Stated goal: Leave out every picture, then transcribe the rest of the listing exactly.
▬▬▬▬▬▬▬▬▬▬
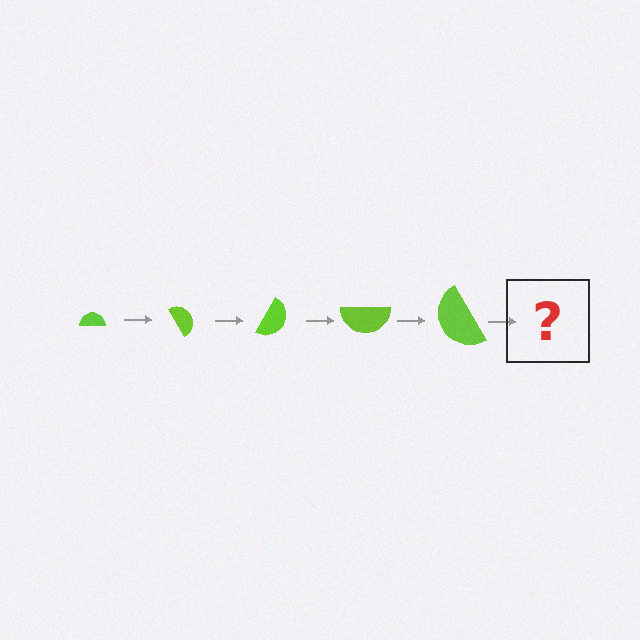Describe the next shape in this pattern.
It should be a semicircle, larger than the previous one and rotated 300 degrees clockwise from the start.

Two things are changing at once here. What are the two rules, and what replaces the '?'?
The two rules are that the semicircle grows larger each step and it rotates 60 degrees clockwise each step. The '?' should be a semicircle, larger than the previous one and rotated 300 degrees clockwise from the start.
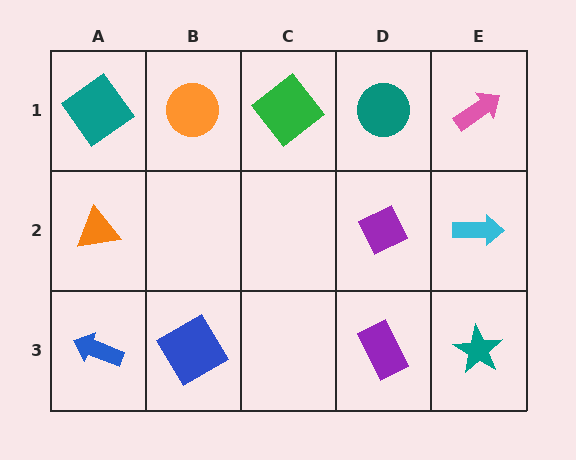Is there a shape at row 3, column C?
No, that cell is empty.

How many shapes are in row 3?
4 shapes.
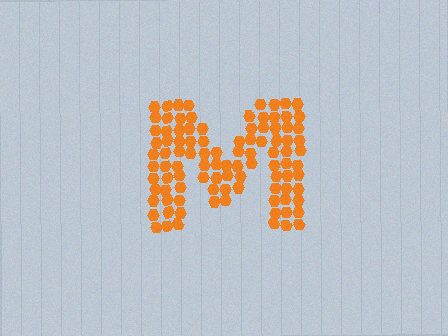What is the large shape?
The large shape is the letter M.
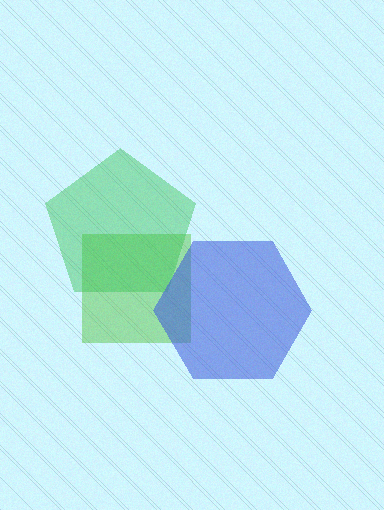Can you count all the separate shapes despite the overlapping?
Yes, there are 3 separate shapes.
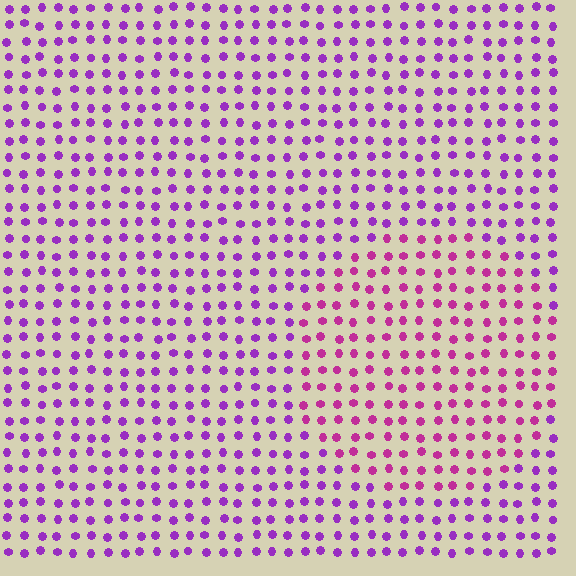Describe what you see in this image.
The image is filled with small purple elements in a uniform arrangement. A circle-shaped region is visible where the elements are tinted to a slightly different hue, forming a subtle color boundary.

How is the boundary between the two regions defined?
The boundary is defined purely by a slight shift in hue (about 32 degrees). Spacing, size, and orientation are identical on both sides.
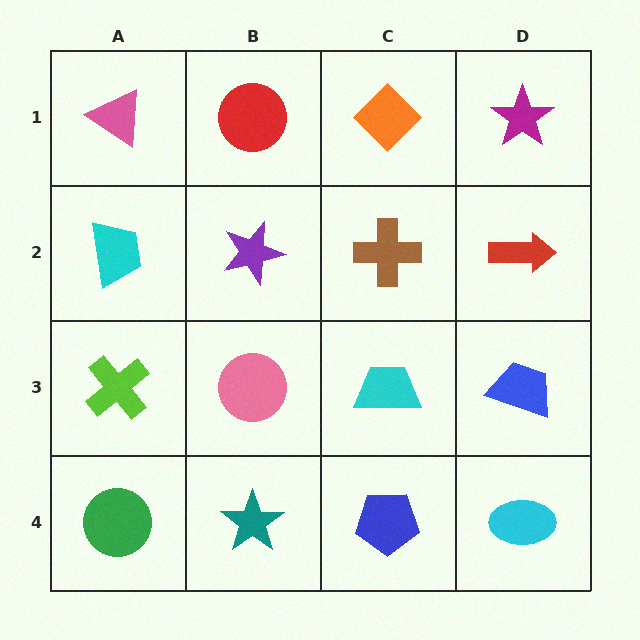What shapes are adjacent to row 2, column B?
A red circle (row 1, column B), a pink circle (row 3, column B), a cyan trapezoid (row 2, column A), a brown cross (row 2, column C).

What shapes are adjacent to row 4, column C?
A cyan trapezoid (row 3, column C), a teal star (row 4, column B), a cyan ellipse (row 4, column D).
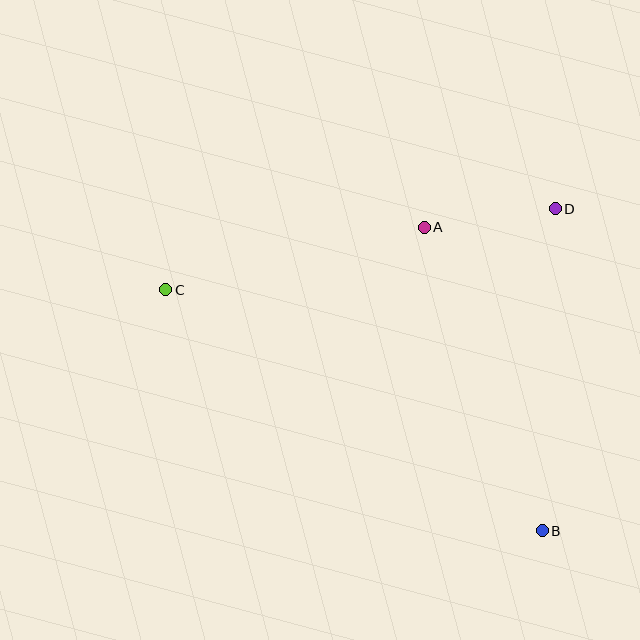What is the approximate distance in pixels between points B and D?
The distance between B and D is approximately 322 pixels.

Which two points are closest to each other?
Points A and D are closest to each other.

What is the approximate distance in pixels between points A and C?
The distance between A and C is approximately 266 pixels.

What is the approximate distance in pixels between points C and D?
The distance between C and D is approximately 398 pixels.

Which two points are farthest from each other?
Points B and C are farthest from each other.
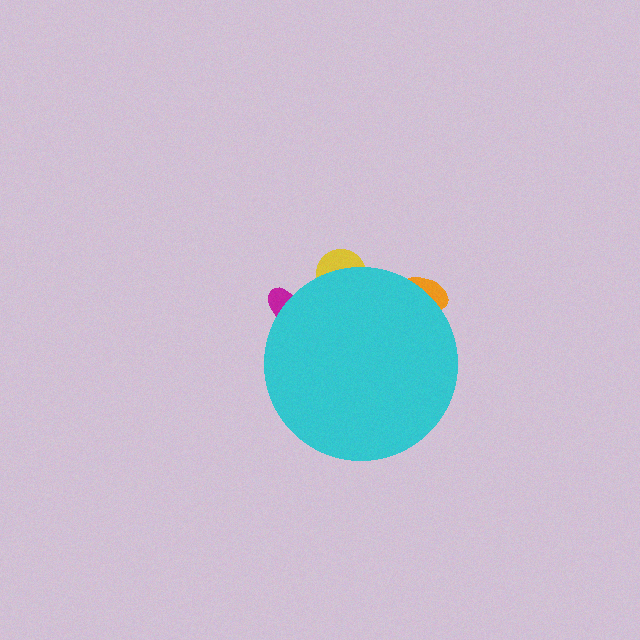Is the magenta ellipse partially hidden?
Yes, the magenta ellipse is partially hidden behind the cyan circle.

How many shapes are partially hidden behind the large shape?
3 shapes are partially hidden.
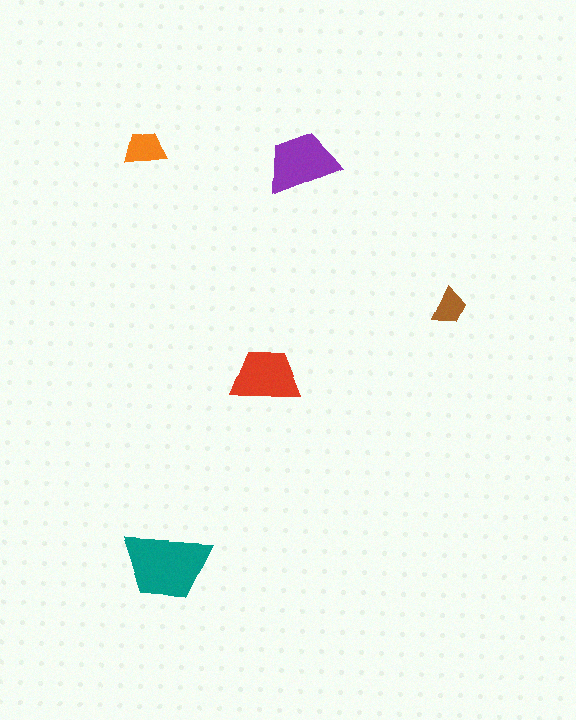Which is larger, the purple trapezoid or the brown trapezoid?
The purple one.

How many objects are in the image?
There are 5 objects in the image.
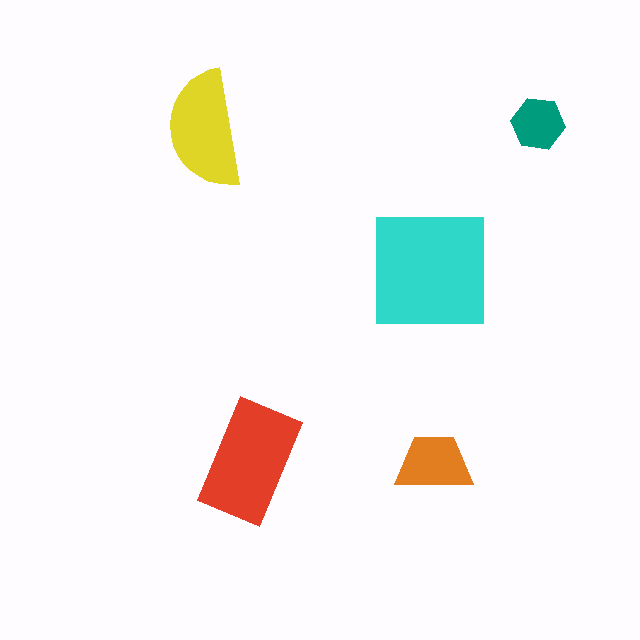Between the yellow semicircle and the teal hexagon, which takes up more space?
The yellow semicircle.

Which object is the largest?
The cyan square.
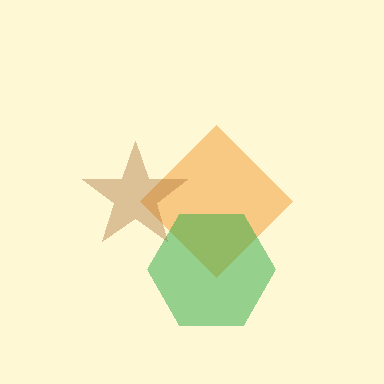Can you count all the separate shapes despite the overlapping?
Yes, there are 3 separate shapes.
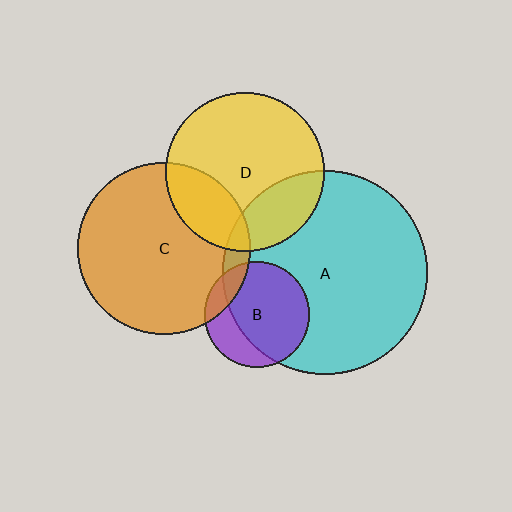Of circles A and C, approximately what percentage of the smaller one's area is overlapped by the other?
Approximately 5%.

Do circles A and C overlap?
Yes.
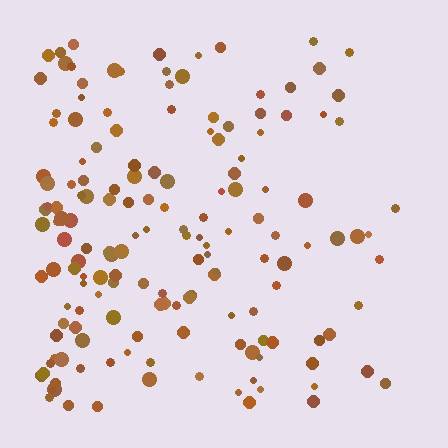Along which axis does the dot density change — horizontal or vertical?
Horizontal.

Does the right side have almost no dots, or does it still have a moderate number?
Still a moderate number, just noticeably fewer than the left.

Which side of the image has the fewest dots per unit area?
The right.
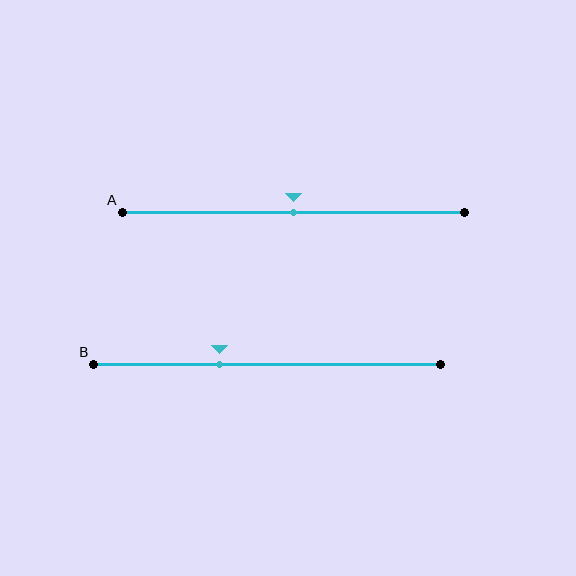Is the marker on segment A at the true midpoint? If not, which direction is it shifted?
Yes, the marker on segment A is at the true midpoint.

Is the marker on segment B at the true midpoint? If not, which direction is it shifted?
No, the marker on segment B is shifted to the left by about 14% of the segment length.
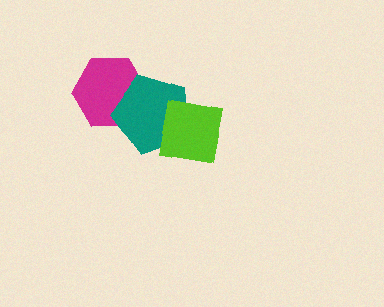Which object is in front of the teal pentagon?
The lime square is in front of the teal pentagon.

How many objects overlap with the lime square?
1 object overlaps with the lime square.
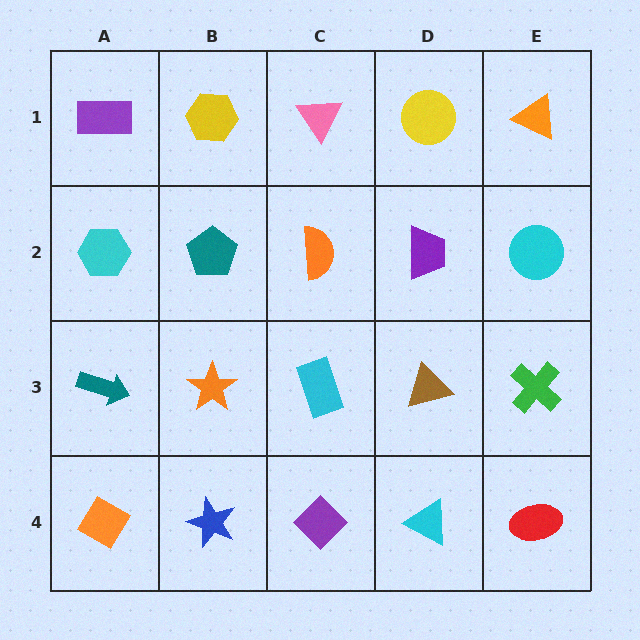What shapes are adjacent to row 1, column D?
A purple trapezoid (row 2, column D), a pink triangle (row 1, column C), an orange triangle (row 1, column E).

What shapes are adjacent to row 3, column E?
A cyan circle (row 2, column E), a red ellipse (row 4, column E), a brown triangle (row 3, column D).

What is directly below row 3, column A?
An orange diamond.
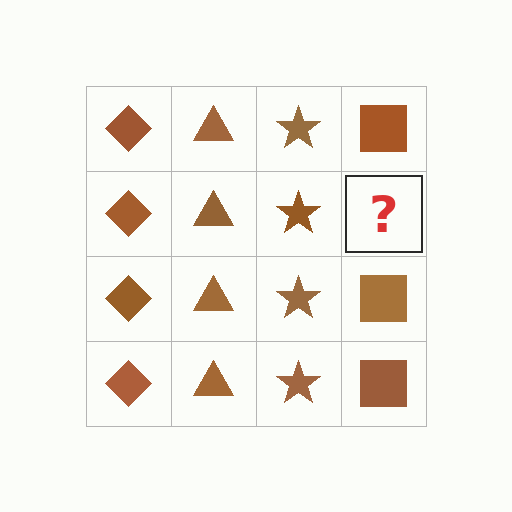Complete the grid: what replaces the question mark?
The question mark should be replaced with a brown square.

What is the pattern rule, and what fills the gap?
The rule is that each column has a consistent shape. The gap should be filled with a brown square.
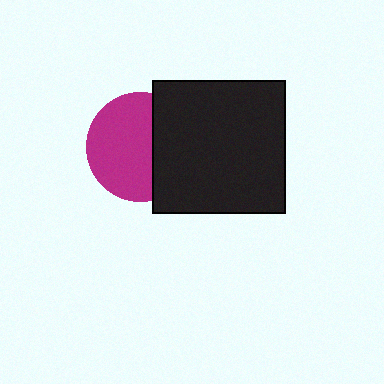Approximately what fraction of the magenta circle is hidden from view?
Roughly 37% of the magenta circle is hidden behind the black square.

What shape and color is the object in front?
The object in front is a black square.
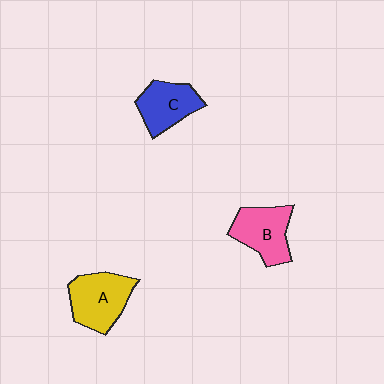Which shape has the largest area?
Shape A (yellow).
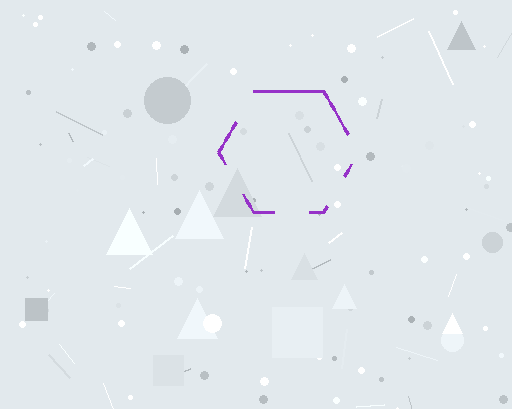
▬▬▬▬▬▬▬▬▬▬
Completed exercise:
Describe the next shape in this pattern.
It should be a semicircle, larger than the previous one and rotated 300 degrees clockwise from the start.

Two things are changing at once here. What are the two rules, and what replaces the '?'?
The two rules are that the semicircle grows larger each step and it rotates 60 degrees clockwise each step. The '?' should be a semicircle, larger than the previous one and rotated 300 degrees clockwise from the start.
Is there a shape at row 3, column C?
No, that cell is empty.

How many shapes are in row 3?
4 shapes.
What is the large shape?
The large shape is the letter M.
Can you count all the separate shapes despite the overlapping?
Yes, there are 3 separate shapes.
Describe what you see in this image.
The image is filled with small purple elements in a uniform arrangement. A circle-shaped region is visible where the elements are tinted to a slightly different hue, forming a subtle color boundary.

How is the boundary between the two regions defined?
The boundary is defined purely by a slight shift in hue (about 32 degrees). Spacing, size, and orientation are identical on both sides.
What shapes are adjacent to row 2, column B?
A red circle (row 1, column B), a pink circle (row 3, column B), a cyan trapezoid (row 2, column A), a brown cross (row 2, column C).

What shapes are adjacent to row 4, column C?
A cyan trapezoid (row 3, column C), a teal star (row 4, column B), a cyan ellipse (row 4, column D).
What is the approximate distance in pixels between points B and D?
The distance between B and D is approximately 322 pixels.

Which two points are closest to each other?
Points A and D are closest to each other.

What is the approximate distance in pixels between points A and C?
The distance between A and C is approximately 266 pixels.

What is the approximate distance in pixels between points C and D?
The distance between C and D is approximately 398 pixels.

Which two points are farthest from each other?
Points B and C are farthest from each other.
Is the magenta ellipse partially hidden?
Yes, the magenta ellipse is partially hidden behind the cyan circle.

How many shapes are partially hidden behind the large shape?
3 shapes are partially hidden.
Which is larger, the purple trapezoid or the brown trapezoid?
The purple one.

How many objects are in the image?
There are 5 objects in the image.
Between the yellow semicircle and the teal hexagon, which takes up more space?
The yellow semicircle.

Which object is the largest?
The cyan square.
Can you count all the separate shapes despite the overlapping?
Yes, there are 3 separate shapes.
Of circles A and C, approximately what percentage of the smaller one's area is overlapped by the other?
Approximately 5%.

Do circles A and C overlap?
Yes.
Along which axis does the dot density change — horizontal or vertical?
Horizontal.

Does the right side have almost no dots, or does it still have a moderate number?
Still a moderate number, just noticeably fewer than the left.

Which side of the image has the fewest dots per unit area?
The right.
Is the marker on segment A at the true midpoint? If not, which direction is it shifted?
Yes, the marker on segment A is at the true midpoint.

Is the marker on segment B at the true midpoint? If not, which direction is it shifted?
No, the marker on segment B is shifted to the left by about 14% of the segment length.
Which object is in front of the teal pentagon?
The lime square is in front of the teal pentagon.

How many objects overlap with the lime square?
1 object overlaps with the lime square.
What shapes are adjacent to row 1, column D?
A purple trapezoid (row 2, column D), a pink triangle (row 1, column C), an orange triangle (row 1, column E).

What shapes are adjacent to row 3, column E?
A cyan circle (row 2, column E), a red ellipse (row 4, column E), a brown triangle (row 3, column D).

What is directly below row 3, column A?
An orange diamond.
Complete the grid: what replaces the question mark?
The question mark should be replaced with a brown square.

What is the pattern rule, and what fills the gap?
The rule is that each column has a consistent shape. The gap should be filled with a brown square.
Approximately what fraction of the magenta circle is hidden from view?
Roughly 37% of the magenta circle is hidden behind the black square.

What shape and color is the object in front?
The object in front is a black square.
Which shape has the largest area?
Shape A (yellow).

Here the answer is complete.